Reproduce all the entries exactly and keep the pictures out.

(begin)

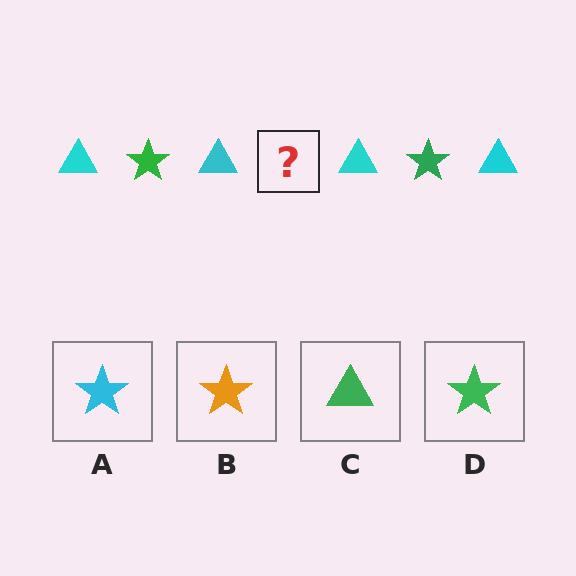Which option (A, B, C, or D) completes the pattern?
D.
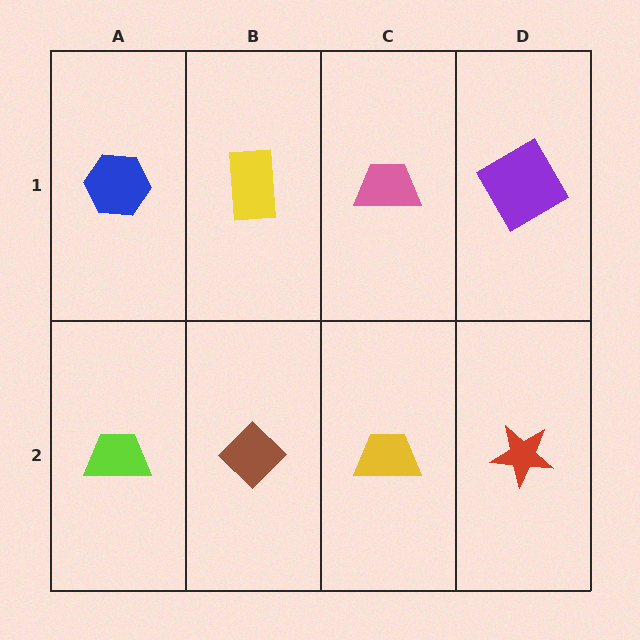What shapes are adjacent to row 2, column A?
A blue hexagon (row 1, column A), a brown diamond (row 2, column B).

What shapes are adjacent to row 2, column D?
A purple square (row 1, column D), a yellow trapezoid (row 2, column C).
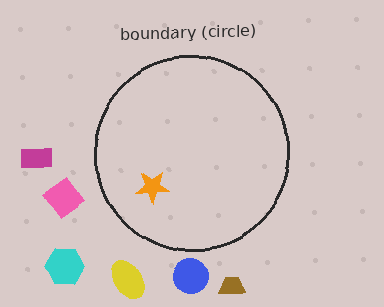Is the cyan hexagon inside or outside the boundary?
Outside.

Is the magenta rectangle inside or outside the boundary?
Outside.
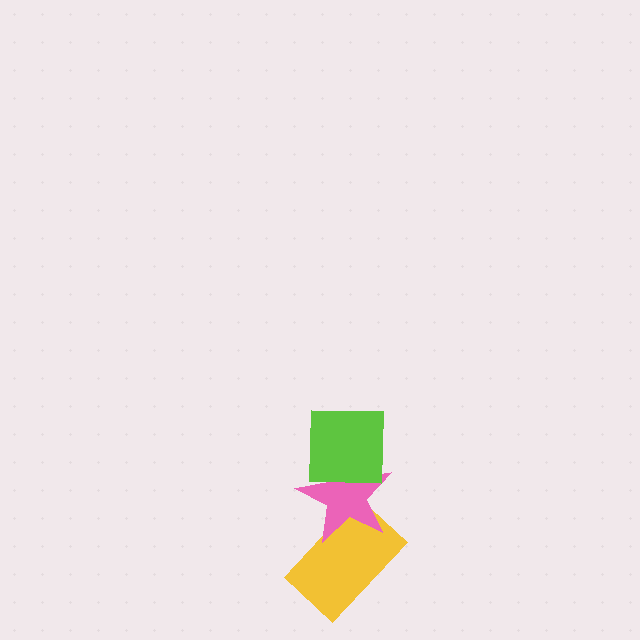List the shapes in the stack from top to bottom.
From top to bottom: the lime square, the pink star, the yellow rectangle.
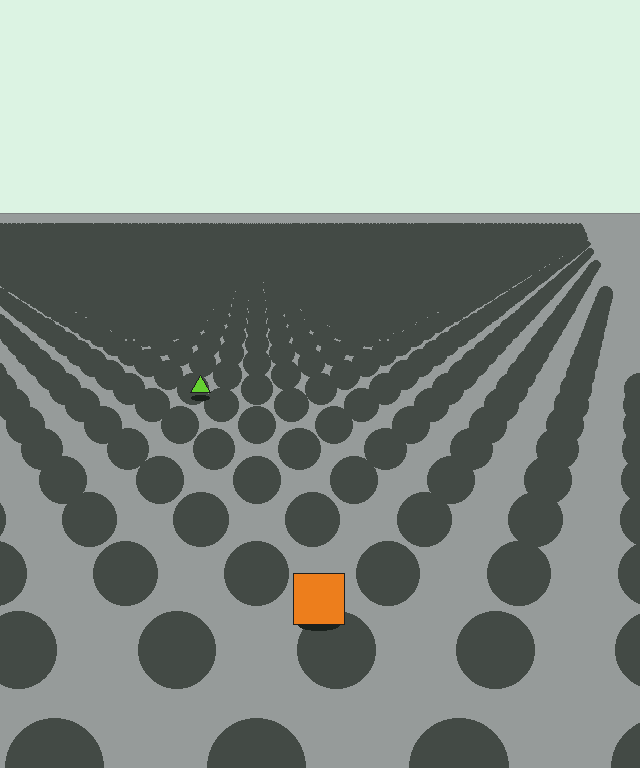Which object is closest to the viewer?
The orange square is closest. The texture marks near it are larger and more spread out.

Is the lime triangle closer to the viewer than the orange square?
No. The orange square is closer — you can tell from the texture gradient: the ground texture is coarser near it.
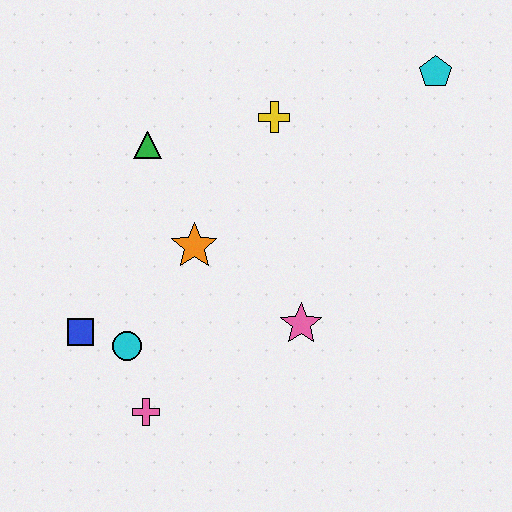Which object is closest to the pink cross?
The cyan circle is closest to the pink cross.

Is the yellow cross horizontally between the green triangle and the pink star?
Yes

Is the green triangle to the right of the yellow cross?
No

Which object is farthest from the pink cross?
The cyan pentagon is farthest from the pink cross.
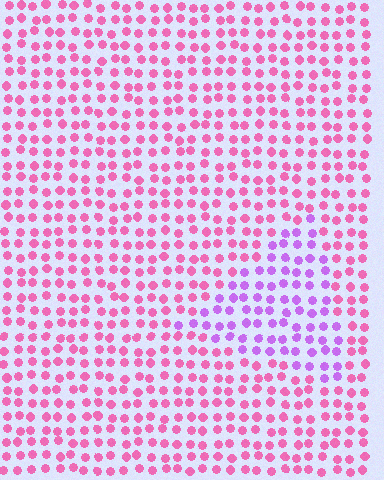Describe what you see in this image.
The image is filled with small pink elements in a uniform arrangement. A triangle-shaped region is visible where the elements are tinted to a slightly different hue, forming a subtle color boundary.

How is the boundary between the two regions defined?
The boundary is defined purely by a slight shift in hue (about 44 degrees). Spacing, size, and orientation are identical on both sides.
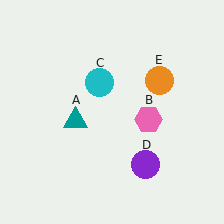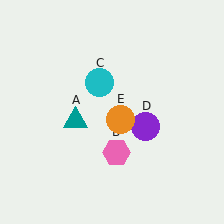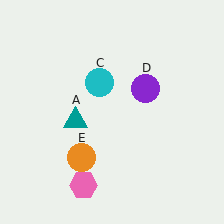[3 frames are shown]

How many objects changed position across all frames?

(end)

Output of the task:
Which option (A, B, C, or D) completes the pattern?
D.
What shapes are adjacent to row 2, column A?
A blue hexagon (row 1, column A), a brown diamond (row 2, column B).

What shapes are adjacent to row 2, column D?
A purple square (row 1, column D), a yellow trapezoid (row 2, column C).
Is the cyan hexagon inside or outside the boundary?
Outside.

Is the magenta rectangle inside or outside the boundary?
Outside.
List the shapes in the stack from top to bottom.
From top to bottom: the lime square, the pink star, the yellow rectangle.
Which object is closest to the viewer?
The orange square is closest. The texture marks near it are larger and more spread out.

Is the lime triangle closer to the viewer than the orange square?
No. The orange square is closer — you can tell from the texture gradient: the ground texture is coarser near it.
Which object is closest to the pink cross?
The cyan circle is closest to the pink cross.

Is the yellow cross horizontally between the green triangle and the pink star?
Yes

Is the green triangle to the right of the yellow cross?
No

Which object is farthest from the pink cross?
The cyan pentagon is farthest from the pink cross.
Describe what you see in this image.
The image is filled with small pink elements in a uniform arrangement. A triangle-shaped region is visible where the elements are tinted to a slightly different hue, forming a subtle color boundary.

How is the boundary between the two regions defined?
The boundary is defined purely by a slight shift in hue (about 44 degrees). Spacing, size, and orientation are identical on both sides.
[3 frames are shown]

How many objects changed position across all frames?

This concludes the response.